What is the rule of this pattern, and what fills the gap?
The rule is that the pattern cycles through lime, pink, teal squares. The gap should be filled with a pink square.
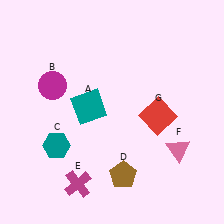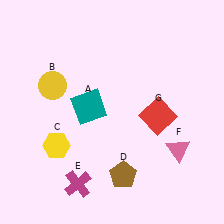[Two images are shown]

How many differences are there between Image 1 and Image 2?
There are 2 differences between the two images.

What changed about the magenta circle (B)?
In Image 1, B is magenta. In Image 2, it changed to yellow.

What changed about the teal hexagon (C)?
In Image 1, C is teal. In Image 2, it changed to yellow.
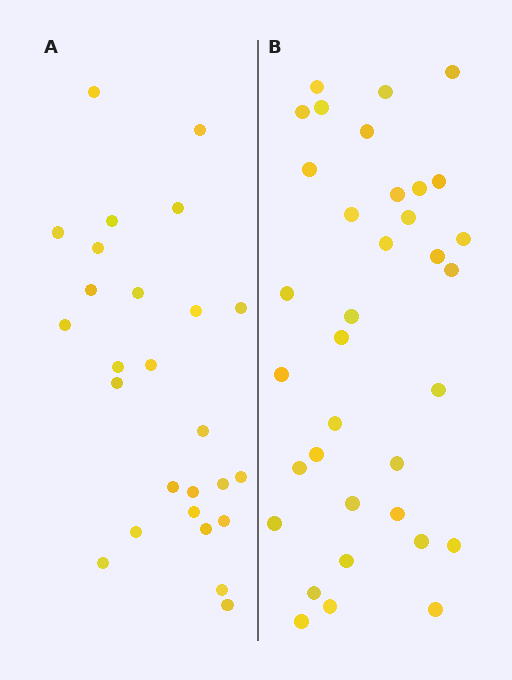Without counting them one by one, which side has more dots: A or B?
Region B (the right region) has more dots.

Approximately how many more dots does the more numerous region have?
Region B has roughly 8 or so more dots than region A.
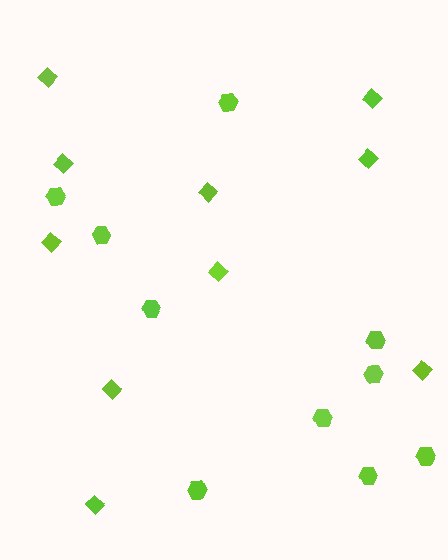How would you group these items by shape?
There are 2 groups: one group of hexagons (10) and one group of diamonds (10).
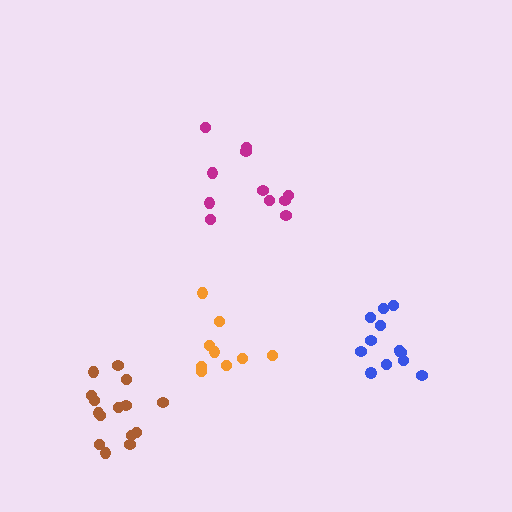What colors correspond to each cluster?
The clusters are colored: orange, brown, blue, magenta.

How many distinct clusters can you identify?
There are 4 distinct clusters.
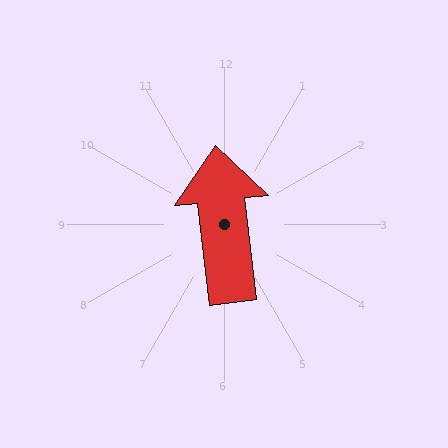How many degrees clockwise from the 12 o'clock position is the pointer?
Approximately 354 degrees.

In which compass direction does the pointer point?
North.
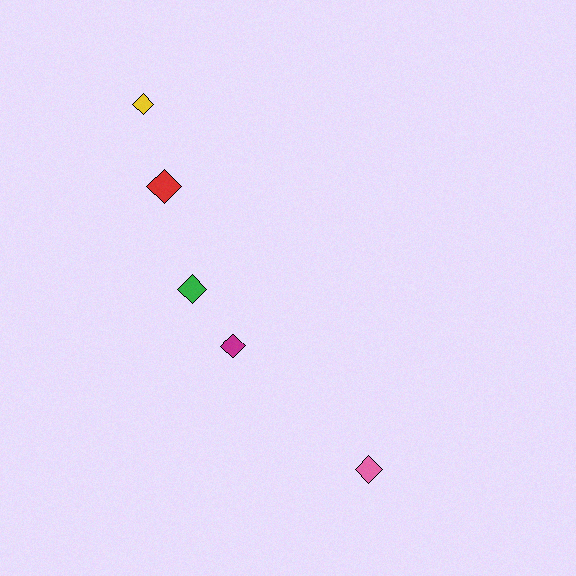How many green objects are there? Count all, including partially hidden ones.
There is 1 green object.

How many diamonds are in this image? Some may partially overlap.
There are 5 diamonds.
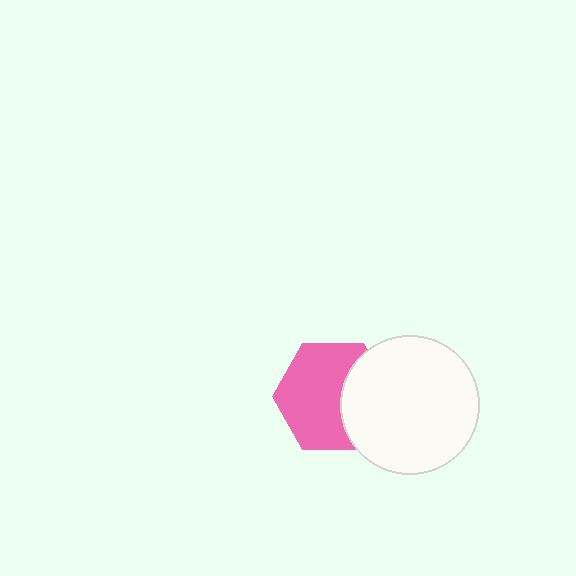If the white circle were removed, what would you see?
You would see the complete pink hexagon.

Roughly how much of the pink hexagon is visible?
Most of it is visible (roughly 66%).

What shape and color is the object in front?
The object in front is a white circle.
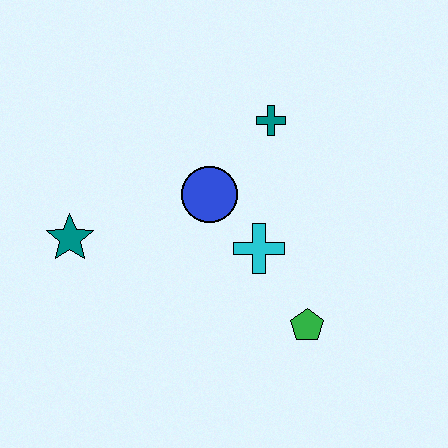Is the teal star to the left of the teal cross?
Yes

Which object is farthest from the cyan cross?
The teal star is farthest from the cyan cross.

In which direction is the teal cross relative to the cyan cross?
The teal cross is above the cyan cross.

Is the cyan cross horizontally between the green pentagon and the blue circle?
Yes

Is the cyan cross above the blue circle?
No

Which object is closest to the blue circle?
The cyan cross is closest to the blue circle.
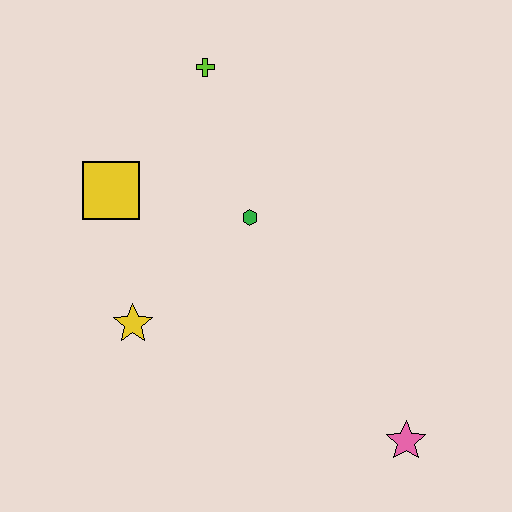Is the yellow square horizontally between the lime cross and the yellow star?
No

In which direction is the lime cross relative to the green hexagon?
The lime cross is above the green hexagon.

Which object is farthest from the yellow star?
The pink star is farthest from the yellow star.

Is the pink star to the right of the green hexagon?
Yes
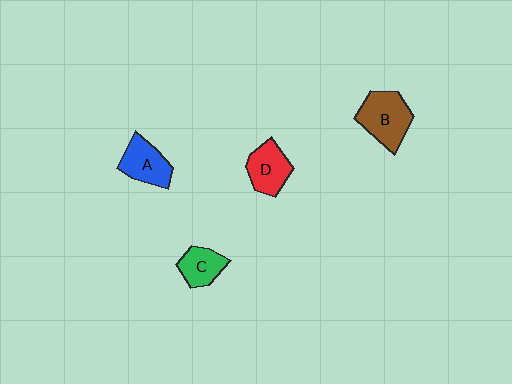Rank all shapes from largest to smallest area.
From largest to smallest: B (brown), A (blue), D (red), C (green).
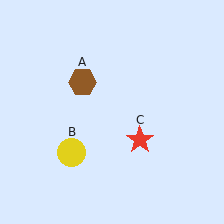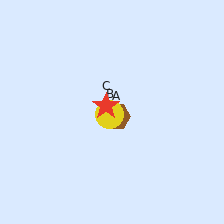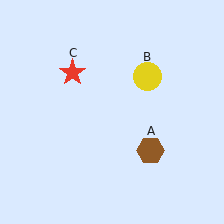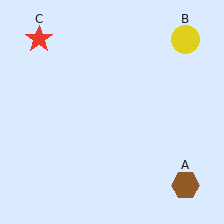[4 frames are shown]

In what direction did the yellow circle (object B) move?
The yellow circle (object B) moved up and to the right.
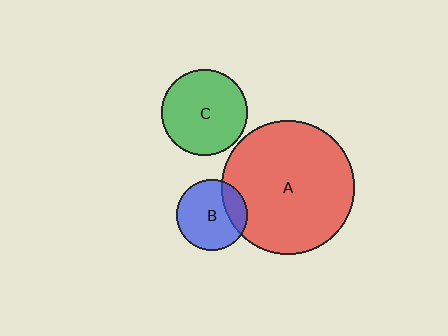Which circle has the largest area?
Circle A (red).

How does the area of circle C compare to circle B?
Approximately 1.5 times.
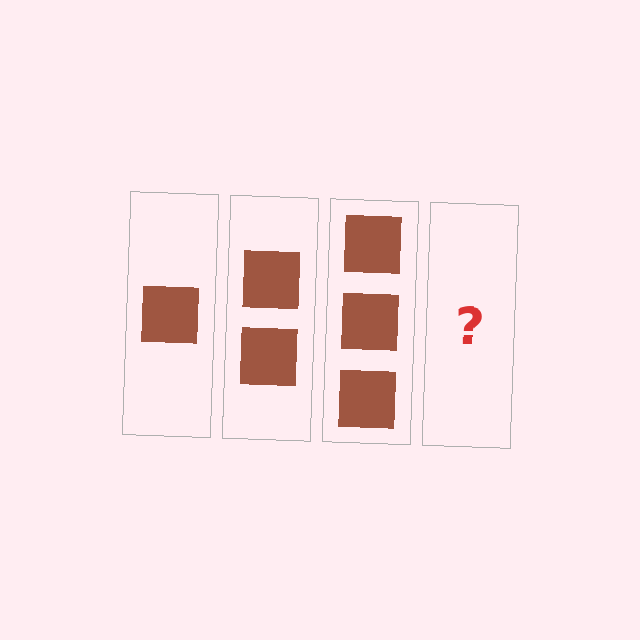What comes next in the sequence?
The next element should be 4 squares.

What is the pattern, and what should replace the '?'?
The pattern is that each step adds one more square. The '?' should be 4 squares.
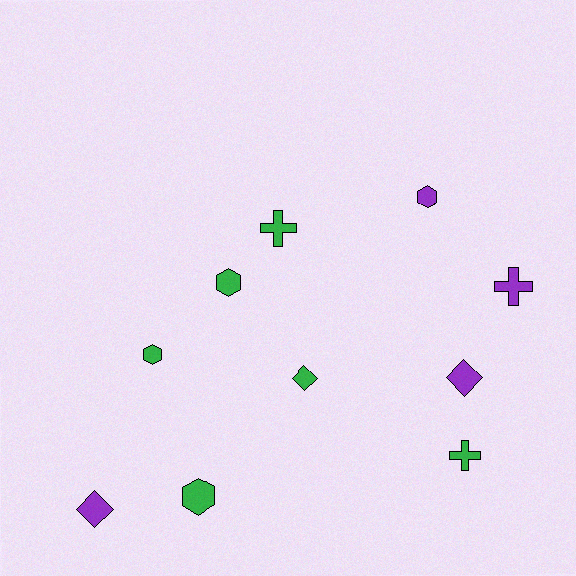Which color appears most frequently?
Green, with 6 objects.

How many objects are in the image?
There are 10 objects.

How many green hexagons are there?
There are 3 green hexagons.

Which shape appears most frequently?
Hexagon, with 4 objects.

====

● **The problem**: Nothing but the lines from the one holding "Is the pink" through the last line of the entries should be written out, exactly and inclusively, minus the pictures.

● **Solution to this task**:
Is the pink star to the right of the green hexagon?
Yes
Rank all shapes from largest to smallest area.
From largest to smallest: B (brown), A (blue), D (red), C (green).
[4 frames are shown]

In what direction did the yellow circle (object B) move?
The yellow circle (object B) moved up and to the right.
Which circle has the largest area?
Circle A (red).

How does the area of circle C compare to circle B?
Approximately 1.5 times.
What comes next in the sequence?
The next element should be 4 squares.

What is the pattern, and what should replace the '?'?
The pattern is that each step adds one more square. The '?' should be 4 squares.
Which color appears most frequently?
Green, with 6 objects.

How many objects are in the image?
There are 10 objects.

How many green hexagons are there?
There are 3 green hexagons.

Which shape appears most frequently?
Hexagon, with 4 objects.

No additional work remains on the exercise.